__Task brief__: Quote every line of the data below as it stands, omitting pictures.

__Raw data__:
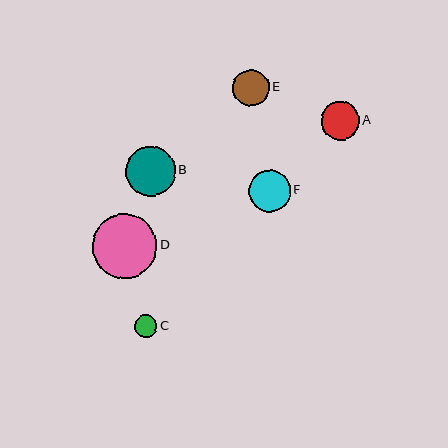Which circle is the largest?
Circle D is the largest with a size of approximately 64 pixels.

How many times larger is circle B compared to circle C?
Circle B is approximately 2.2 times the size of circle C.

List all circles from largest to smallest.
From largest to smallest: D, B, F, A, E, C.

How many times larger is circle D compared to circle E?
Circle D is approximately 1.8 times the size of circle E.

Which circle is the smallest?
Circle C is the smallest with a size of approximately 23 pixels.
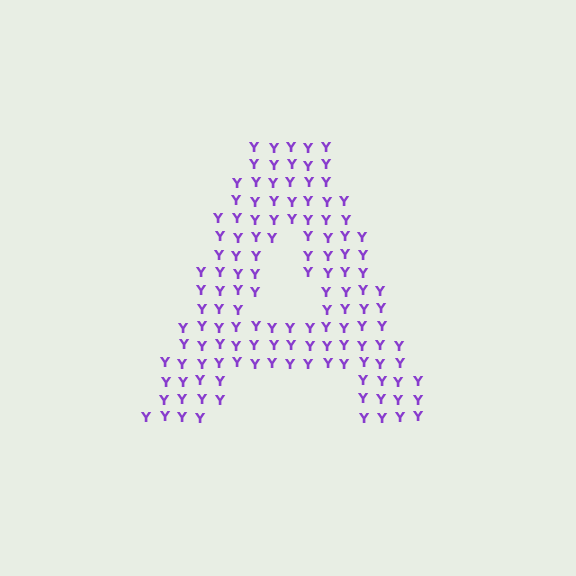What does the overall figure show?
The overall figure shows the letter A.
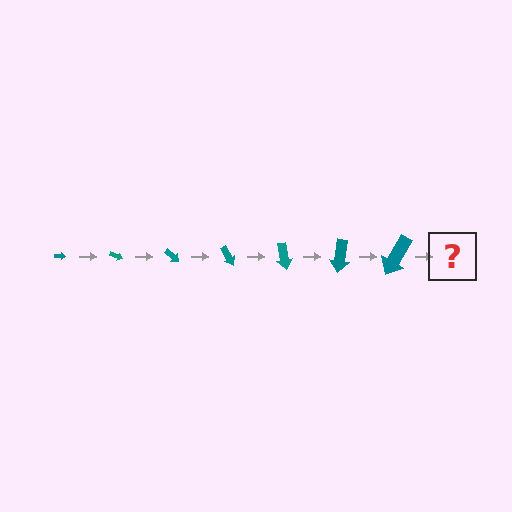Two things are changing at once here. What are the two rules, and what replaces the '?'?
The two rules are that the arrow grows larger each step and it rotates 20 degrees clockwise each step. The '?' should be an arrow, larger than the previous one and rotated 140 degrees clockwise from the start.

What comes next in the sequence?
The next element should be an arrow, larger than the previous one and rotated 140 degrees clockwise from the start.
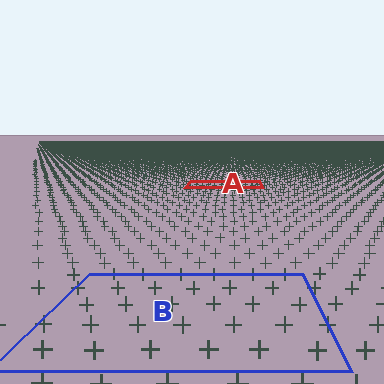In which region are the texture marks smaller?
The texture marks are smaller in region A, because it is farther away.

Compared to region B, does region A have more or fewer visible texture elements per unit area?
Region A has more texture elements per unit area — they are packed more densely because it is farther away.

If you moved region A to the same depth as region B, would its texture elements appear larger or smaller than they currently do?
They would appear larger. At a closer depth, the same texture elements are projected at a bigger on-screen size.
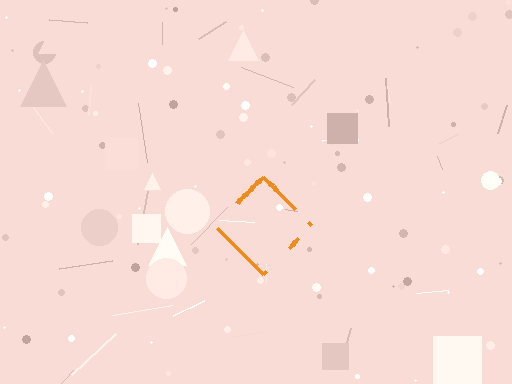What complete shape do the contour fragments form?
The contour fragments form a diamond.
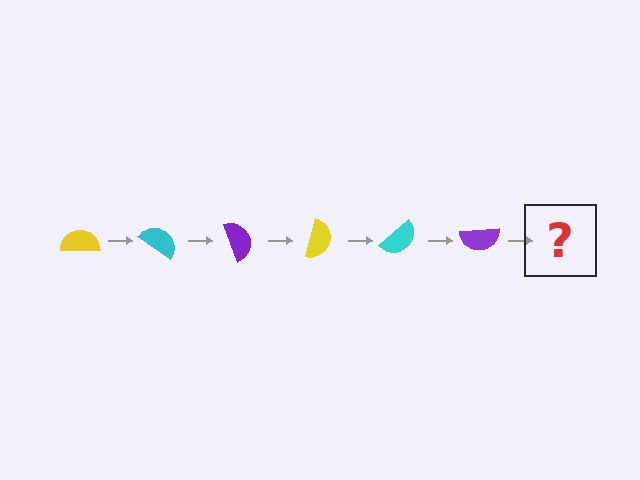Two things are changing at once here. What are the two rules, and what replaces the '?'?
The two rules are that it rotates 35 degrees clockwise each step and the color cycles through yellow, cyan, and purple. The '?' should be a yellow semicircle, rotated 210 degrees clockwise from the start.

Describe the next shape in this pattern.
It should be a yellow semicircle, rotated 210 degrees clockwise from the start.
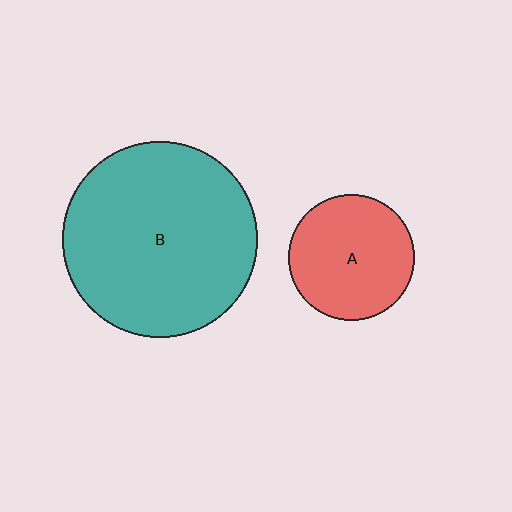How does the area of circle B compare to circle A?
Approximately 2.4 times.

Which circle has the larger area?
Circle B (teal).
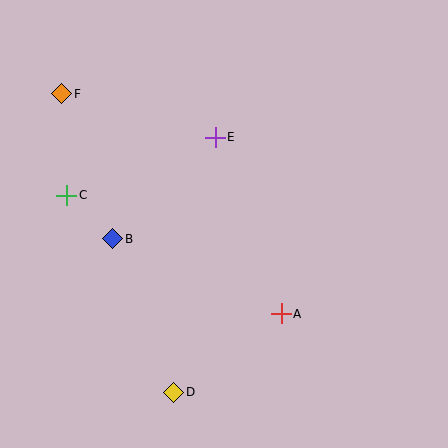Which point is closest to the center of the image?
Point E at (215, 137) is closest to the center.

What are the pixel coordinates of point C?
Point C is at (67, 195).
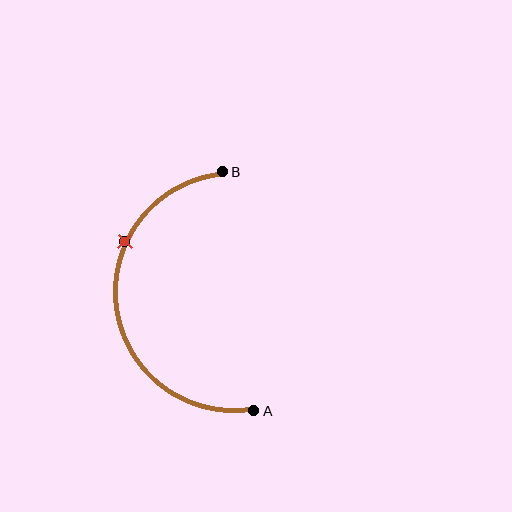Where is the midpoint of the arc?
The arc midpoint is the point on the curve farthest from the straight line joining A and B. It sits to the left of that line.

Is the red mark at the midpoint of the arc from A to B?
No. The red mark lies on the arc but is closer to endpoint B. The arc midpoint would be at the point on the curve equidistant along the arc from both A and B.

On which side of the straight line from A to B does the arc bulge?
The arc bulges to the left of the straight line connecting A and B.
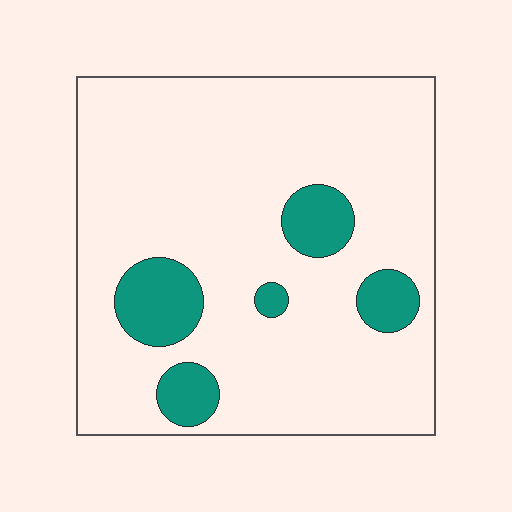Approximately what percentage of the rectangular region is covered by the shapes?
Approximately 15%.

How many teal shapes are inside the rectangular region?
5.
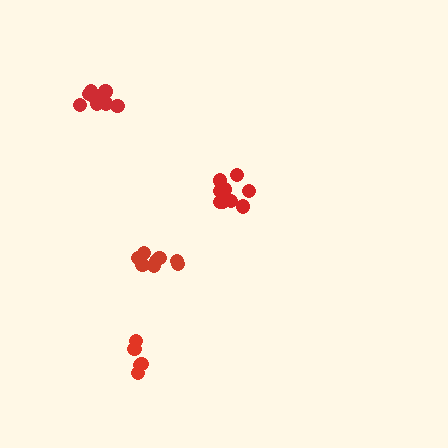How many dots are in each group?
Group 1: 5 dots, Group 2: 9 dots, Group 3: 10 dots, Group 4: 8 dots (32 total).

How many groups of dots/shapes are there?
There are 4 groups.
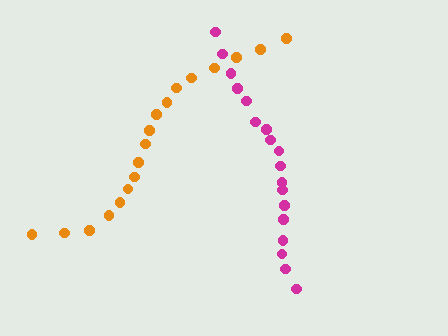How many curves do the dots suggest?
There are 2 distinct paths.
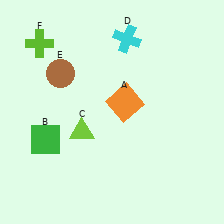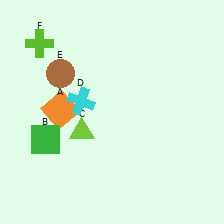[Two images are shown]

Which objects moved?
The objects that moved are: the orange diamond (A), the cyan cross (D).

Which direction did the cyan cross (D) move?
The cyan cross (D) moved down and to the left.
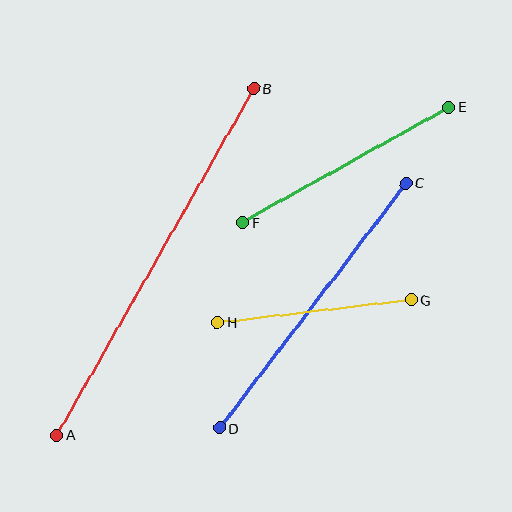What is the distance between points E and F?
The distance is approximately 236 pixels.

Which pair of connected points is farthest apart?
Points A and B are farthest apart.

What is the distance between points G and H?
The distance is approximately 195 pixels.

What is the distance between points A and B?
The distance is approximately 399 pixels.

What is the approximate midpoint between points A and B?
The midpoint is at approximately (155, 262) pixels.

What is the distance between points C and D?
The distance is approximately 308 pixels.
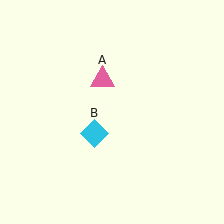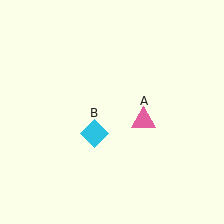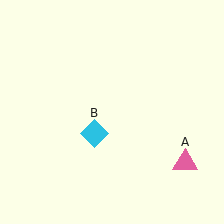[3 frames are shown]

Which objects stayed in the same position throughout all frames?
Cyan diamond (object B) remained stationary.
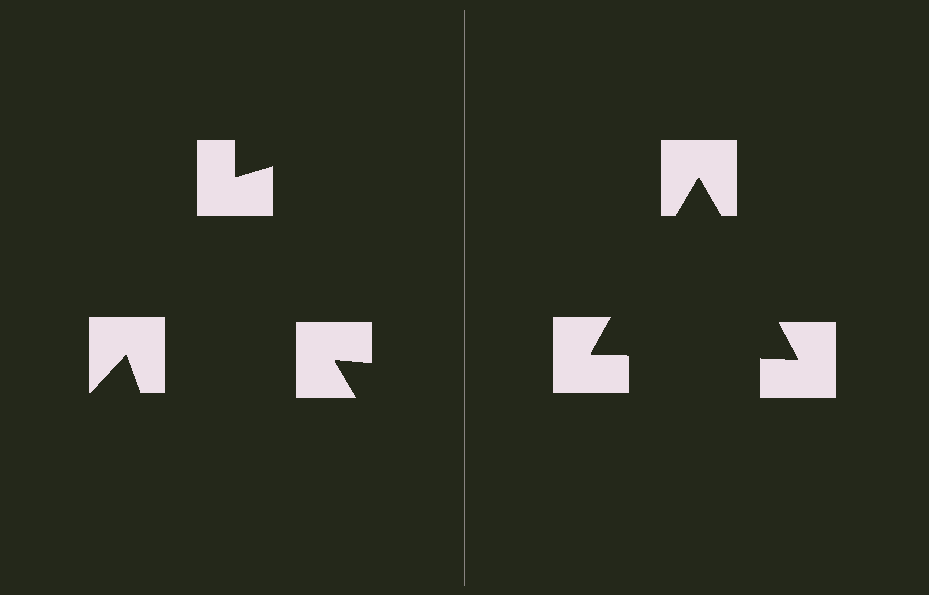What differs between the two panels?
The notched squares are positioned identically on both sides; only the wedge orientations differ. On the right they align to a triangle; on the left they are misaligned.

__Final result__:
Which circle is the largest?
Circle D is the largest with a size of approximately 64 pixels.

How many times larger is circle B compared to circle C?
Circle B is approximately 2.2 times the size of circle C.

List all circles from largest to smallest.
From largest to smallest: D, B, F, A, E, C.

How many times larger is circle D compared to circle E?
Circle D is approximately 1.8 times the size of circle E.

Which circle is the smallest?
Circle C is the smallest with a size of approximately 23 pixels.
What does the overall figure show?
The overall figure shows the letter A.
Two things are changing at once here. What are the two rules, and what replaces the '?'?
The two rules are that the arrow grows larger each step and it rotates 20 degrees clockwise each step. The '?' should be an arrow, larger than the previous one and rotated 140 degrees clockwise from the start.

What comes next in the sequence?
The next element should be an arrow, larger than the previous one and rotated 140 degrees clockwise from the start.
In which region are the texture marks smaller?
The texture marks are smaller in region A, because it is farther away.

Compared to region B, does region A have more or fewer visible texture elements per unit area?
Region A has more texture elements per unit area — they are packed more densely because it is farther away.

If you moved region A to the same depth as region B, would its texture elements appear larger or smaller than they currently do?
They would appear larger. At a closer depth, the same texture elements are projected at a bigger on-screen size.
What complete shape do the contour fragments form?
The contour fragments form a diamond.
Two things are changing at once here. What are the two rules, and what replaces the '?'?
The two rules are that it rotates 35 degrees clockwise each step and the color cycles through yellow, cyan, and purple. The '?' should be a yellow semicircle, rotated 210 degrees clockwise from the start.

Describe the next shape in this pattern.
It should be a yellow semicircle, rotated 210 degrees clockwise from the start.
How does the area of circle B compare to circle A?
Approximately 2.4 times.

Which circle has the larger area?
Circle B (teal).
Which point is closest to the center of the image?
Point E at (215, 137) is closest to the center.

What are the pixel coordinates of point C?
Point C is at (67, 195).
Where is the midpoint of the arc?
The arc midpoint is the point on the curve farthest from the straight line joining A and B. It sits to the left of that line.

Is the red mark at the midpoint of the arc from A to B?
No. The red mark lies on the arc but is closer to endpoint B. The arc midpoint would be at the point on the curve equidistant along the arc from both A and B.

On which side of the straight line from A to B does the arc bulge?
The arc bulges to the left of the straight line connecting A and B.
Approximately what percentage of the rectangular region is covered by the shapes?
Approximately 15%.

How many teal shapes are inside the rectangular region?
5.
How many dots are in each group?
Group 1: 5 dots, Group 2: 9 dots, Group 3: 10 dots, Group 4: 8 dots (32 total).

How many groups of dots/shapes are there?
There are 4 groups.
How many curves do the dots suggest?
There are 2 distinct paths.
[Two images are shown]

Which objects moved?
The objects that moved are: the orange diamond (A), the cyan cross (D).

Which direction did the cyan cross (D) move?
The cyan cross (D) moved down and to the left.
What is the distance between points E and F?
The distance is approximately 236 pixels.

Which pair of connected points is farthest apart?
Points A and B are farthest apart.

What is the distance between points G and H?
The distance is approximately 195 pixels.

What is the distance between points A and B?
The distance is approximately 399 pixels.

What is the approximate midpoint between points A and B?
The midpoint is at approximately (155, 262) pixels.

What is the distance between points C and D?
The distance is approximately 308 pixels.
[3 frames are shown]

Which objects stayed in the same position throughout all frames?
Cyan diamond (object B) remained stationary.
What differs between the two panels?
The notched squares are positioned identically on both sides; only the wedge orientations differ. On the right they align to a triangle; on the left they are misaligned.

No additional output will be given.